_Generated figure question entries_:
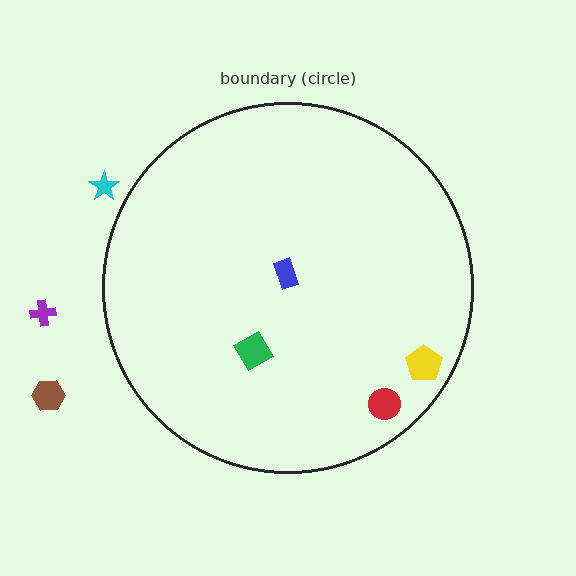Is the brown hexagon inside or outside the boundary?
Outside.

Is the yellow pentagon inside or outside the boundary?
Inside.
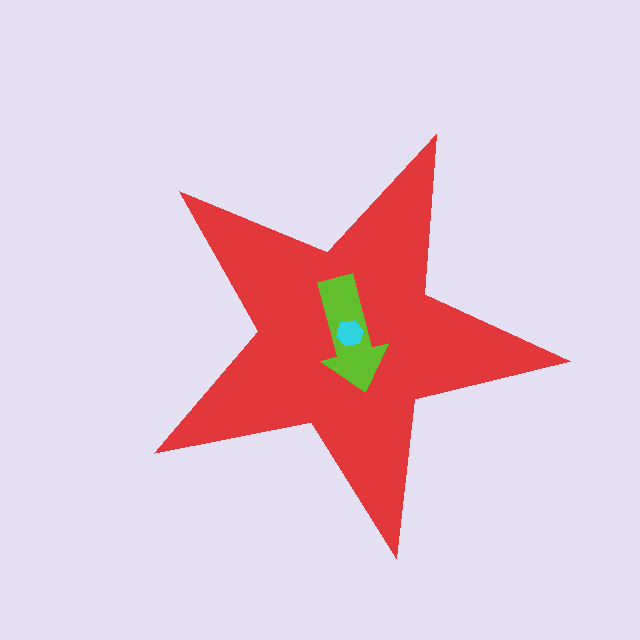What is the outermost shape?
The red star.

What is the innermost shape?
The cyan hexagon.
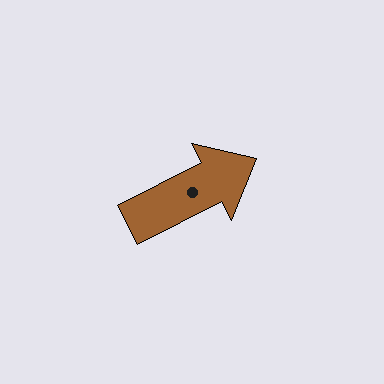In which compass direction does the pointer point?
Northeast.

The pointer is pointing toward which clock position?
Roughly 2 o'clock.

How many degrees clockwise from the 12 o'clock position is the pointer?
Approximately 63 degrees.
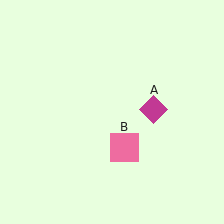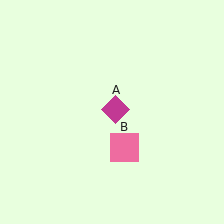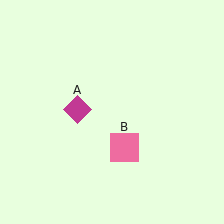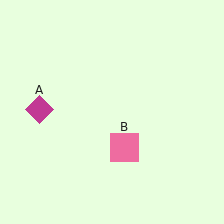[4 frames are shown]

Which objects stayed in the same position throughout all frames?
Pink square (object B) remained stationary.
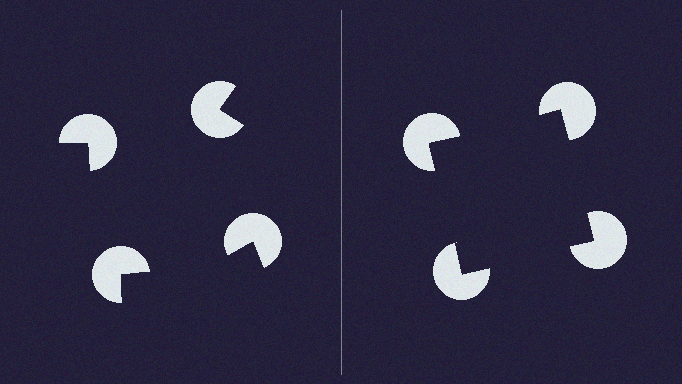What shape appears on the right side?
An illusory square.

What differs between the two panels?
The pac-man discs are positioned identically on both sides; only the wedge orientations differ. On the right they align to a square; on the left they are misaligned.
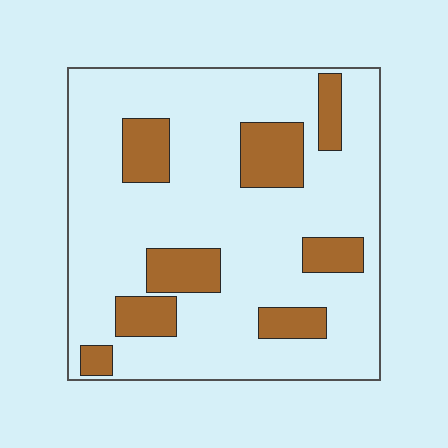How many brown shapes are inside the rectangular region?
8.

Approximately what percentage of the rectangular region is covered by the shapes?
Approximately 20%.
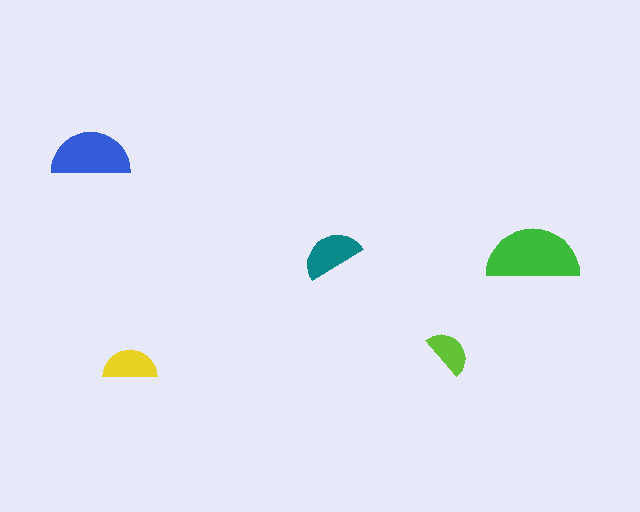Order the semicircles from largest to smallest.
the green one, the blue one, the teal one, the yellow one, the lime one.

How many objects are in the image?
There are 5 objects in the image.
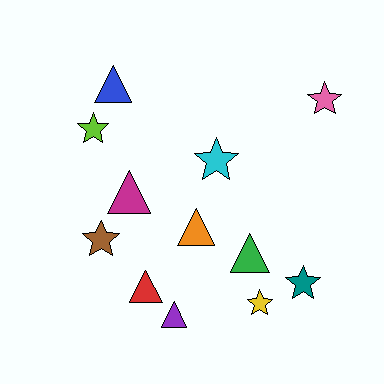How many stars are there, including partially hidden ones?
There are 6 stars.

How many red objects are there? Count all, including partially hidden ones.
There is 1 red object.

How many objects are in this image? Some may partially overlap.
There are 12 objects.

_Your instructions_: Leave out the pictures and output the rest of the material exactly as written.

_The completed task_:
Is the brown hexagon inside or outside the boundary?
Outside.

Is the yellow pentagon inside or outside the boundary?
Inside.
What is the outermost shape?
The red star.

What is the innermost shape?
The cyan hexagon.
In which compass direction does the pointer point?
Northeast.

The pointer is pointing toward which clock position?
Roughly 2 o'clock.

How many degrees clockwise from the 12 o'clock position is the pointer?
Approximately 63 degrees.
[4 frames are shown]

Which objects stayed in the same position throughout all frames?
Pink square (object B) remained stationary.
What shape appears on the right side?
An illusory square.

What differs between the two panels?
The pac-man discs are positioned identically on both sides; only the wedge orientations differ. On the right they align to a square; on the left they are misaligned.
How many brown shapes are inside the rectangular region?
8.

Approximately what percentage of the rectangular region is covered by the shapes?
Approximately 20%.
Order the semicircles from largest to smallest.
the green one, the blue one, the teal one, the yellow one, the lime one.

How many objects are in the image?
There are 5 objects in the image.
How many stars are there, including partially hidden ones?
There are 6 stars.

How many red objects are there? Count all, including partially hidden ones.
There is 1 red object.

How many objects are in this image? Some may partially overlap.
There are 12 objects.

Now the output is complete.